[Begin Input material]

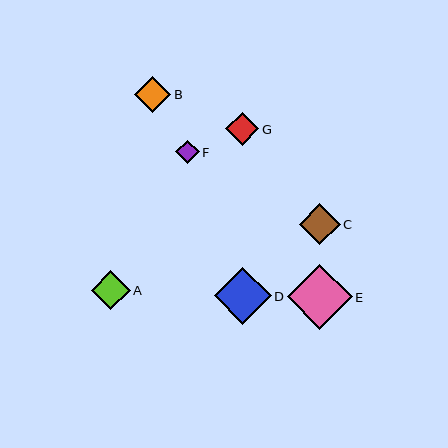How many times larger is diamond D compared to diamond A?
Diamond D is approximately 1.5 times the size of diamond A.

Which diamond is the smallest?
Diamond F is the smallest with a size of approximately 23 pixels.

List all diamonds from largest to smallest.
From largest to smallest: E, D, C, A, B, G, F.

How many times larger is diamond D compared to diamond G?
Diamond D is approximately 1.7 times the size of diamond G.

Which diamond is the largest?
Diamond E is the largest with a size of approximately 65 pixels.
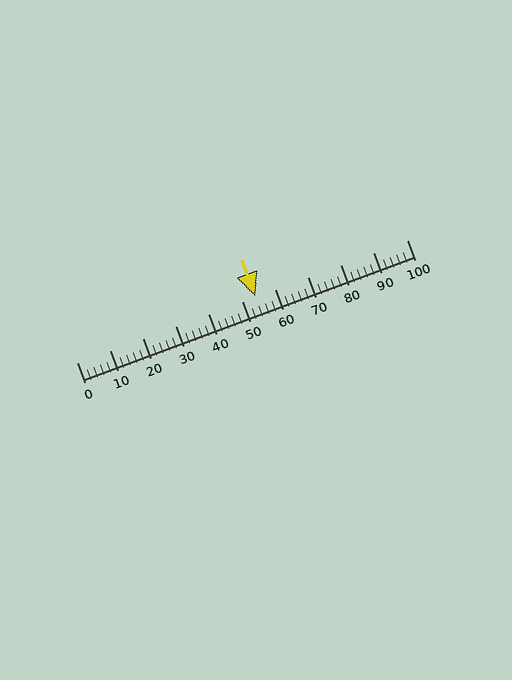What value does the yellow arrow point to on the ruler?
The yellow arrow points to approximately 54.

[End Input material]

### Challenge
Strip the images and reproduce the remaining records precisely.

### Complete output
How many times larger is diamond D compared to diamond A?
Diamond D is approximately 1.5 times the size of diamond A.

Which diamond is the smallest?
Diamond F is the smallest with a size of approximately 23 pixels.

List all diamonds from largest to smallest.
From largest to smallest: E, D, C, A, B, G, F.

How many times larger is diamond D compared to diamond G?
Diamond D is approximately 1.7 times the size of diamond G.

Which diamond is the largest?
Diamond E is the largest with a size of approximately 65 pixels.
What value does the yellow arrow point to on the ruler?
The yellow arrow points to approximately 54.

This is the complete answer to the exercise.